> [Task instructions]
Could you write out every record below exactly, leaving out any pictures?

> [Entries]
--- begin ---

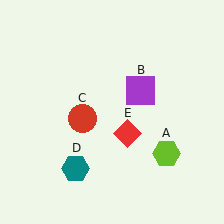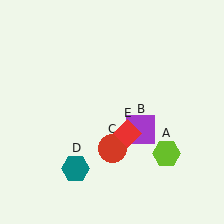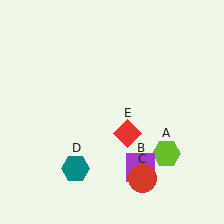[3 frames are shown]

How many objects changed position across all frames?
2 objects changed position: purple square (object B), red circle (object C).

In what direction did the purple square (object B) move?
The purple square (object B) moved down.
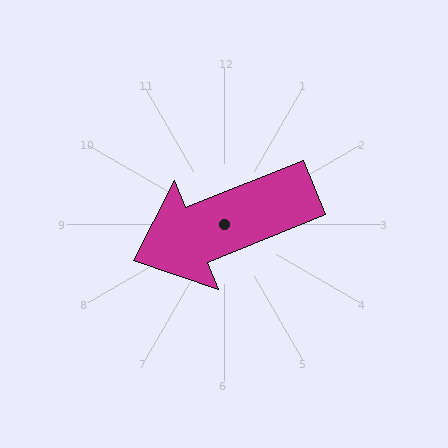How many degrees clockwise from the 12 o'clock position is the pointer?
Approximately 248 degrees.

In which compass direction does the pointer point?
West.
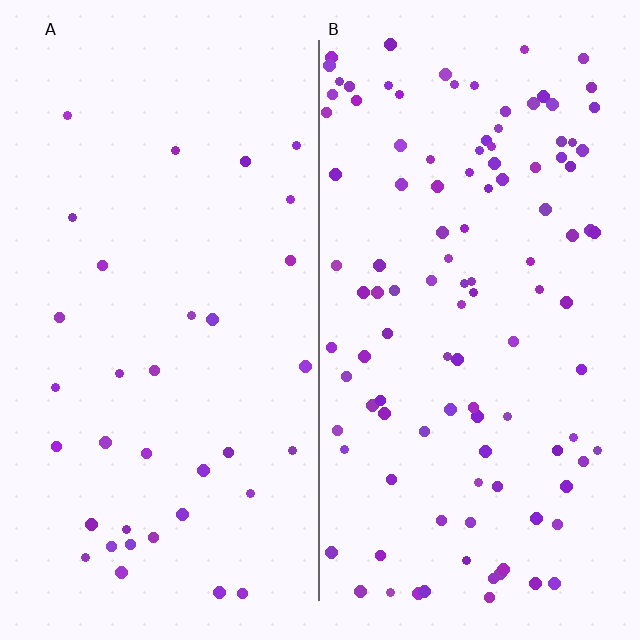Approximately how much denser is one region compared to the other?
Approximately 3.2× — region B over region A.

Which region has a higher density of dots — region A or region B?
B (the right).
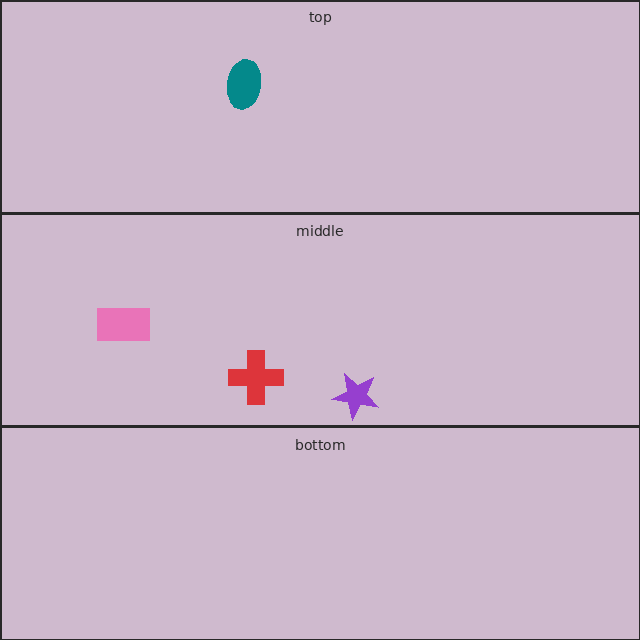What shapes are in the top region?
The teal ellipse.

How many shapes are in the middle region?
3.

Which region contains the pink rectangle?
The middle region.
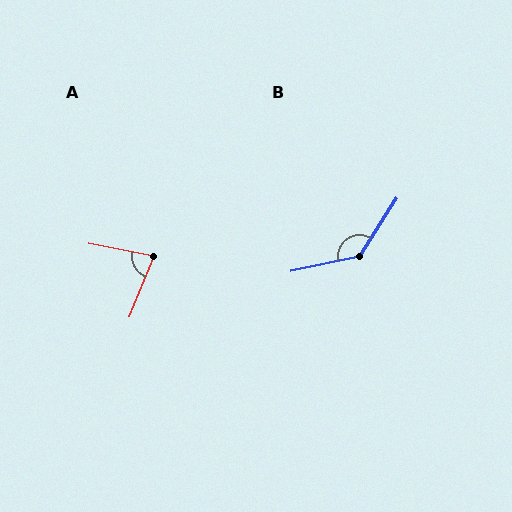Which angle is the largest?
B, at approximately 134 degrees.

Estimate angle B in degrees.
Approximately 134 degrees.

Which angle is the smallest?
A, at approximately 80 degrees.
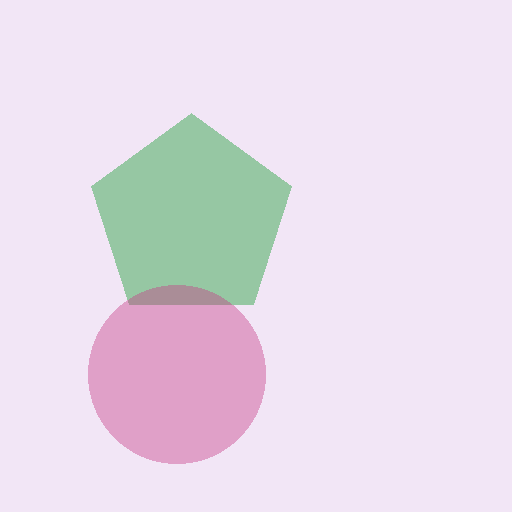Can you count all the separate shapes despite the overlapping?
Yes, there are 2 separate shapes.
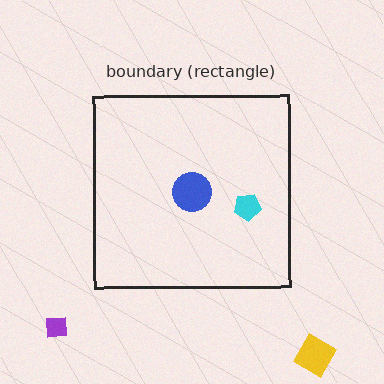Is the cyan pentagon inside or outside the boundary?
Inside.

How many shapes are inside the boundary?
2 inside, 2 outside.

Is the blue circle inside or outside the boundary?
Inside.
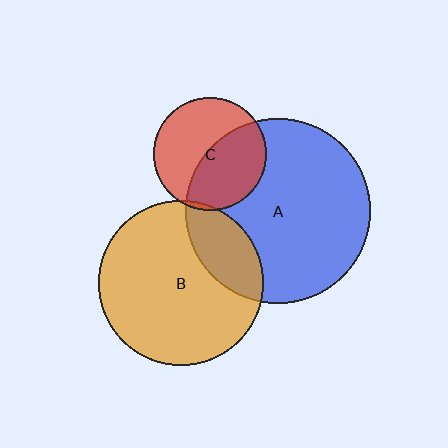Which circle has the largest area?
Circle A (blue).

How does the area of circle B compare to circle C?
Approximately 2.1 times.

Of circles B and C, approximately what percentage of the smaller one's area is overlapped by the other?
Approximately 5%.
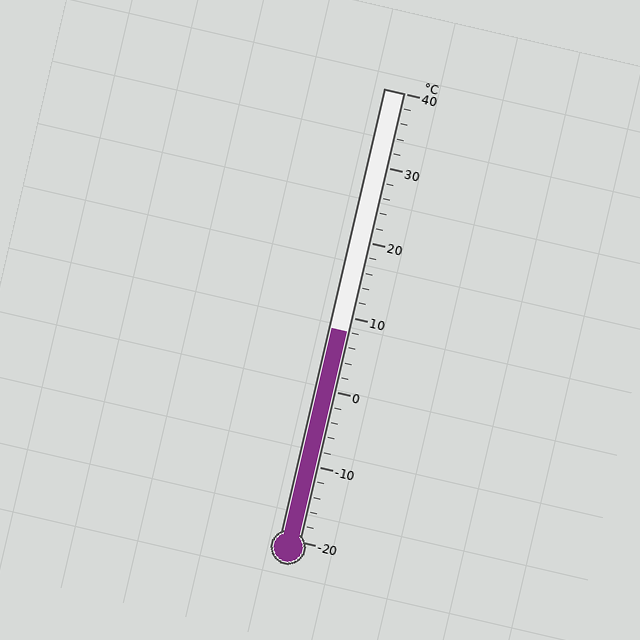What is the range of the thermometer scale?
The thermometer scale ranges from -20°C to 40°C.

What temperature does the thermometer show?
The thermometer shows approximately 8°C.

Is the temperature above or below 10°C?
The temperature is below 10°C.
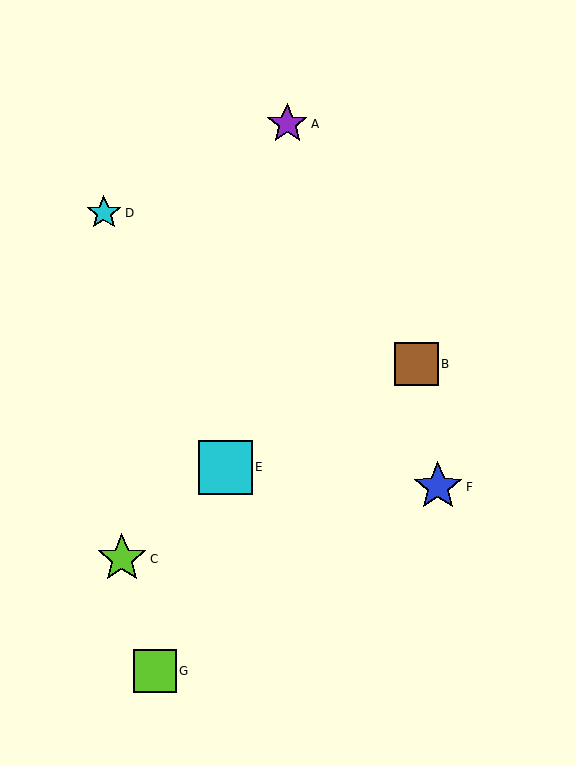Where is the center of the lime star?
The center of the lime star is at (122, 559).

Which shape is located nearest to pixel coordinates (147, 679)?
The lime square (labeled G) at (155, 671) is nearest to that location.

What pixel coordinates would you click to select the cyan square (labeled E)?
Click at (226, 467) to select the cyan square E.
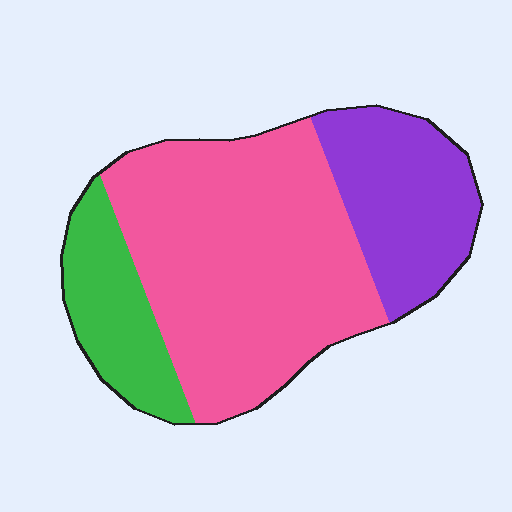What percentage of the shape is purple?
Purple covers about 25% of the shape.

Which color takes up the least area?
Green, at roughly 15%.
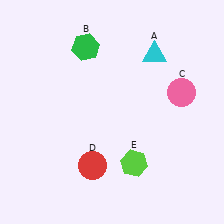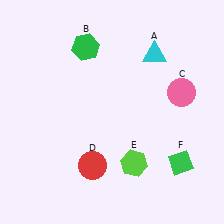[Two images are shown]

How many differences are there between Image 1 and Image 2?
There is 1 difference between the two images.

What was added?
A green diamond (F) was added in Image 2.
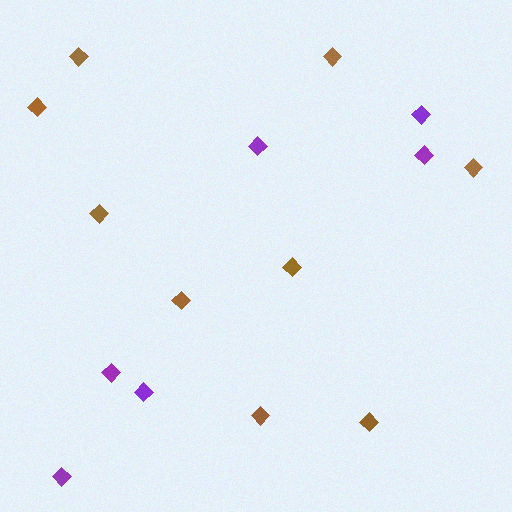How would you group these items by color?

--- end ---

> [Written answer]
[3 frames are shown]

How many objects changed position across all frames?
2 objects changed position: purple square (object B), red circle (object C).

In what direction did the purple square (object B) move?
The purple square (object B) moved down.
How many degrees clockwise from the 12 o'clock position is the pointer?
Approximately 248 degrees.

In which compass direction does the pointer point?
West.
Approximately how much denser is one region compared to the other?
Approximately 3.2× — region B over region A.

Which region has a higher density of dots — region A or region B?
B (the right).
What shapes are in the top region?
The teal ellipse.

How many shapes are in the middle region?
3.

Which region contains the pink rectangle?
The middle region.
Which angle is the largest?
B, at approximately 134 degrees.

Estimate angle B in degrees.
Approximately 134 degrees.

Which angle is the smallest?
A, at approximately 80 degrees.
Can you count all the separate shapes despite the overlapping?
Yes, there are 2 separate shapes.
Is the cyan pentagon inside or outside the boundary?
Inside.

How many shapes are inside the boundary?
2 inside, 2 outside.

Is the blue circle inside or outside the boundary?
Inside.
Which circle has the largest area?
Circle A (blue).

How does the area of circle B compare to circle C?
Approximately 2.1 times.

Of circles B and C, approximately what percentage of the smaller one's area is overlapped by the other?
Approximately 5%.
What is the range of the thermometer scale?
The thermometer scale ranges from -20°C to 40°C.

What temperature does the thermometer show?
The thermometer shows approximately 8°C.

Is the temperature above or below 10°C?
The temperature is below 10°C.
Where is the center of the lime star?
The center of the lime star is at (122, 559).

Which shape is located nearest to pixel coordinates (147, 679)?
The lime square (labeled G) at (155, 671) is nearest to that location.

What pixel coordinates would you click to select the cyan square (labeled E)?
Click at (226, 467) to select the cyan square E.
What percentage of the shape is purple?
Purple covers about 25% of the shape.

Which color takes up the least area?
Green, at roughly 15%.
[Two images are shown]

How many differences are there between Image 1 and Image 2?
There is 1 difference between the two images.

What was added?
A green diamond (F) was added in Image 2.
How would you group these items by color?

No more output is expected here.